Look for the line containing "Is the textured" and the line containing "How many objects"; retype them and all lines between, exactly, and leave out the pictures.

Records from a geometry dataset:
•••••
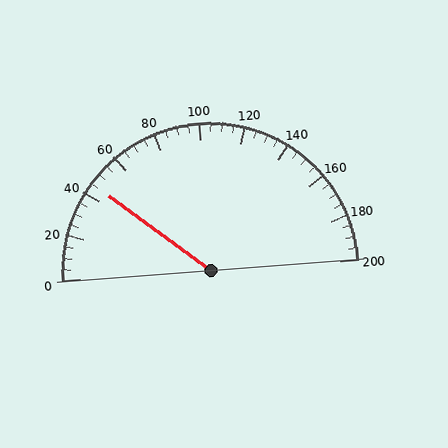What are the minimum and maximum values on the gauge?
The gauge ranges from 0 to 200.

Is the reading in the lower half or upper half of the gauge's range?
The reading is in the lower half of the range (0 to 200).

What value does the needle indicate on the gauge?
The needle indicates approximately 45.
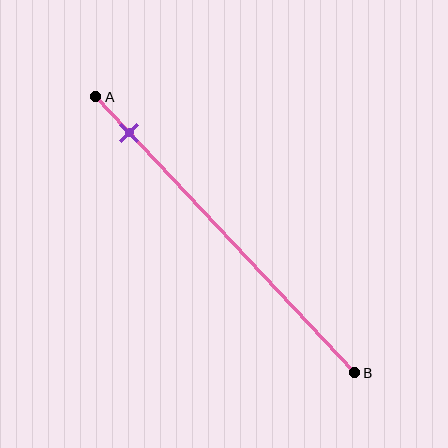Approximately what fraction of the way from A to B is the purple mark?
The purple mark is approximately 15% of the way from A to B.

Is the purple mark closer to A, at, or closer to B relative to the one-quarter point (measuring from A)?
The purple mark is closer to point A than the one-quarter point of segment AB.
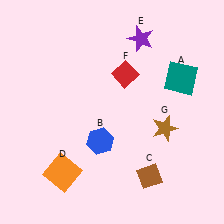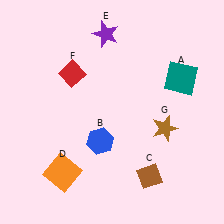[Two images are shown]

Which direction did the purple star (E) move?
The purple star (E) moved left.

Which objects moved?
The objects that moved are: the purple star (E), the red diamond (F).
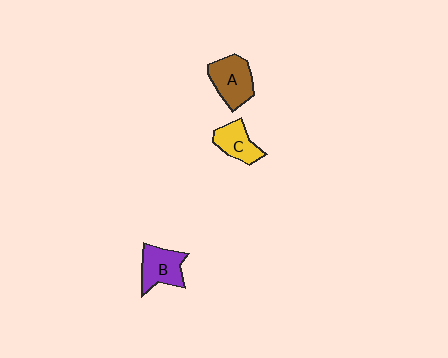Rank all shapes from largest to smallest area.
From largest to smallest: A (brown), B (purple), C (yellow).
•••••
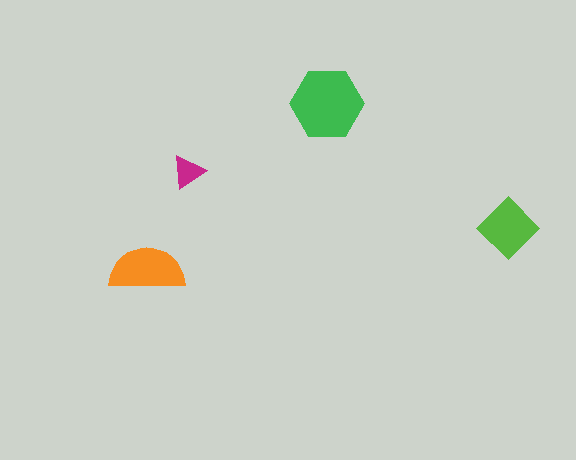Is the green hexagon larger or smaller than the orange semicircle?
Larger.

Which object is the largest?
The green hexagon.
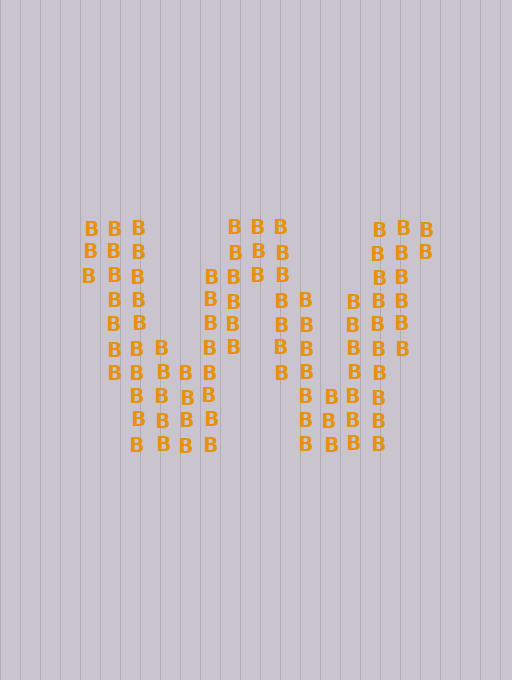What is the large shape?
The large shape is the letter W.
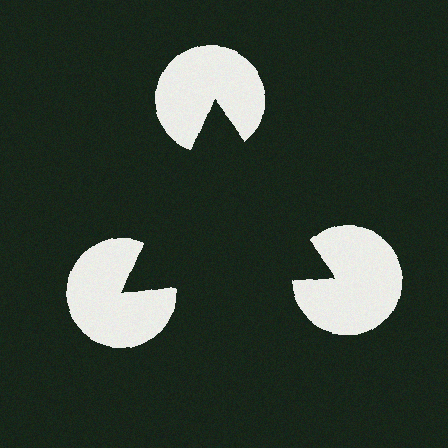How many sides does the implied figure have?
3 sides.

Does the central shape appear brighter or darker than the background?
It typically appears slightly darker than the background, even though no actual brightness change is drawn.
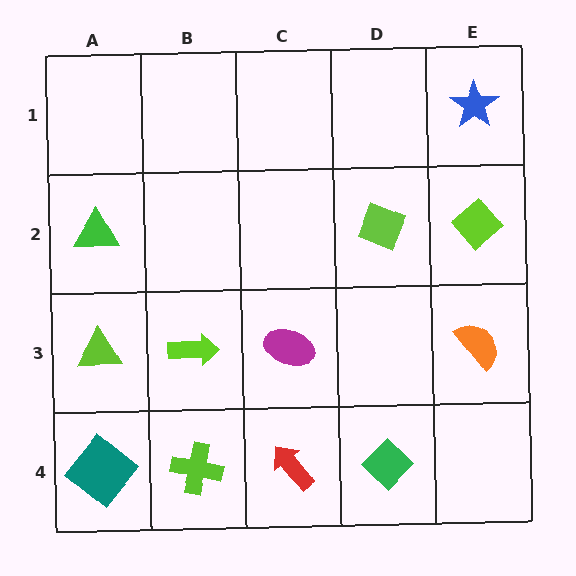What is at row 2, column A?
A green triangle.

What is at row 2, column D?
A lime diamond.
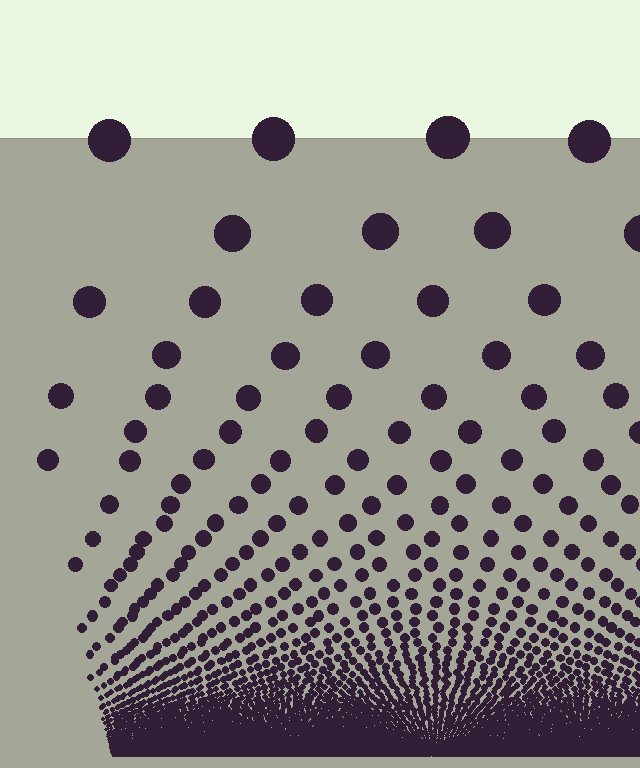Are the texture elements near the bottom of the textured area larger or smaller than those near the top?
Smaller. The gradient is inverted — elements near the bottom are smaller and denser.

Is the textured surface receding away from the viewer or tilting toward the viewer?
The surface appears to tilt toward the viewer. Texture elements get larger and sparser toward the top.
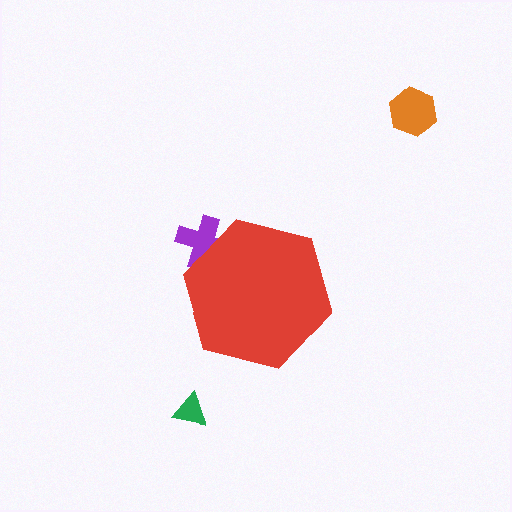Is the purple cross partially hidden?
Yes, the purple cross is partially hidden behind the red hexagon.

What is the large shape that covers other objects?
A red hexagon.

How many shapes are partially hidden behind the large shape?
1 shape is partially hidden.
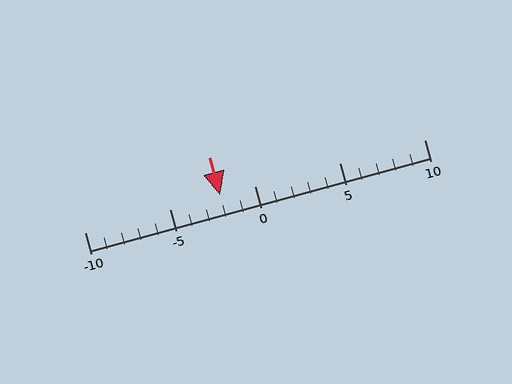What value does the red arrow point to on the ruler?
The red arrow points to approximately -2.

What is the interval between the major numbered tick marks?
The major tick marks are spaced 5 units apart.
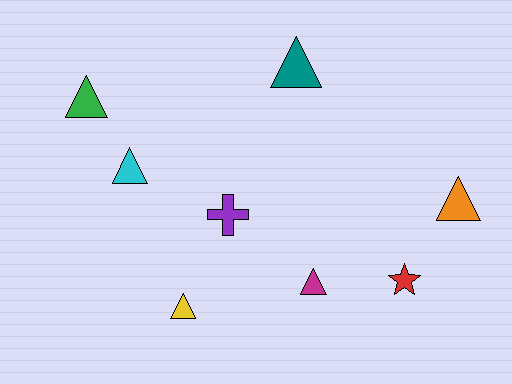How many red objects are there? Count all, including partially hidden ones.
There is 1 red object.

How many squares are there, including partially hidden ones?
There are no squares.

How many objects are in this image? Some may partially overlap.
•••••
### Finished answer
Is the textured surface receding away from the viewer or tilting toward the viewer?
The surface appears to tilt toward the viewer. Texture elements get larger and sparser toward the top.
Is the purple cross partially hidden?
Yes, the purple cross is partially hidden behind the red hexagon.

What is the large shape that covers other objects?
A red hexagon.

How many shapes are partially hidden behind the large shape?
1 shape is partially hidden.
What value does the red arrow point to on the ruler?
The red arrow points to approximately -2.

What is the interval between the major numbered tick marks?
The major tick marks are spaced 5 units apart.
How many red objects are there? Count all, including partially hidden ones.
There is 1 red object.

How many squares are there, including partially hidden ones?
There are no squares.

How many objects are in this image? Some may partially overlap.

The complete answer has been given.